- _Challenge_
Only the lines from the one with "Is the brown" through the final line should be given again, exactly as they appear, minus the pictures.

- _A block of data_
::::::

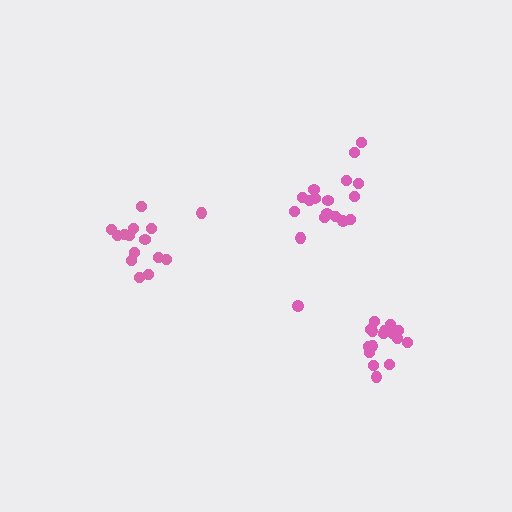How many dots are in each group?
Group 1: 15 dots, Group 2: 17 dots, Group 3: 17 dots (49 total).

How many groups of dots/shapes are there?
There are 3 groups.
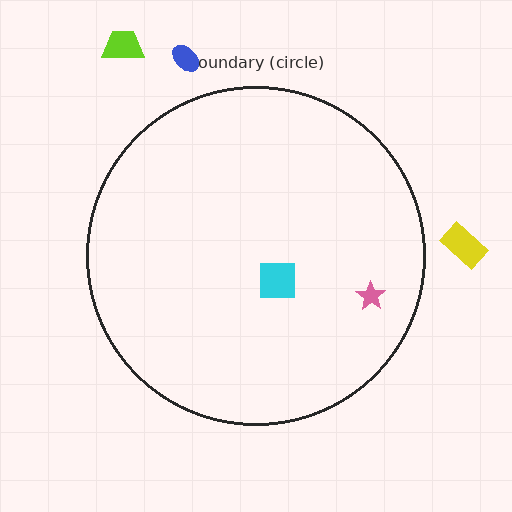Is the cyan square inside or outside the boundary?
Inside.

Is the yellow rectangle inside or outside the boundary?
Outside.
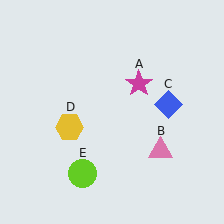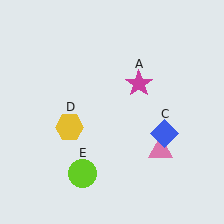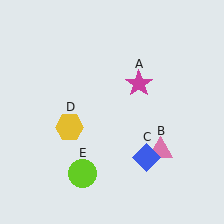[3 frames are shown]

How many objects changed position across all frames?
1 object changed position: blue diamond (object C).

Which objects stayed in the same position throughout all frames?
Magenta star (object A) and pink triangle (object B) and yellow hexagon (object D) and lime circle (object E) remained stationary.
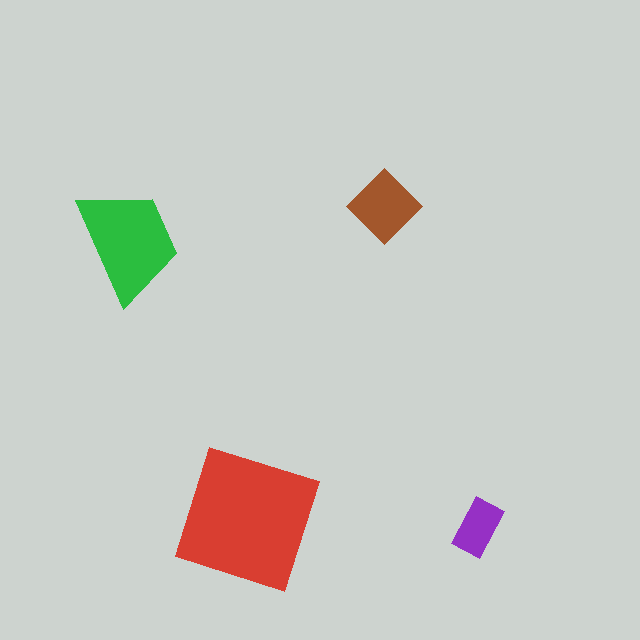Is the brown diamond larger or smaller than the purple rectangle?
Larger.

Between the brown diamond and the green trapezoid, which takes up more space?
The green trapezoid.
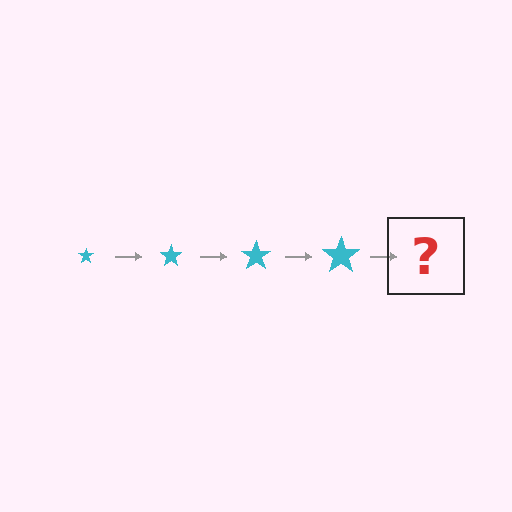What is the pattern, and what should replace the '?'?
The pattern is that the star gets progressively larger each step. The '?' should be a cyan star, larger than the previous one.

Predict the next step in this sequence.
The next step is a cyan star, larger than the previous one.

::::::

- _Written reply_
Is the brown diamond larger or smaller than the purple rectangle?
Larger.

Between the brown diamond and the green trapezoid, which takes up more space?
The green trapezoid.
What is the pattern, and what should replace the '?'?
The pattern is that the star gets progressively larger each step. The '?' should be a cyan star, larger than the previous one.

Predict the next step in this sequence.
The next step is a cyan star, larger than the previous one.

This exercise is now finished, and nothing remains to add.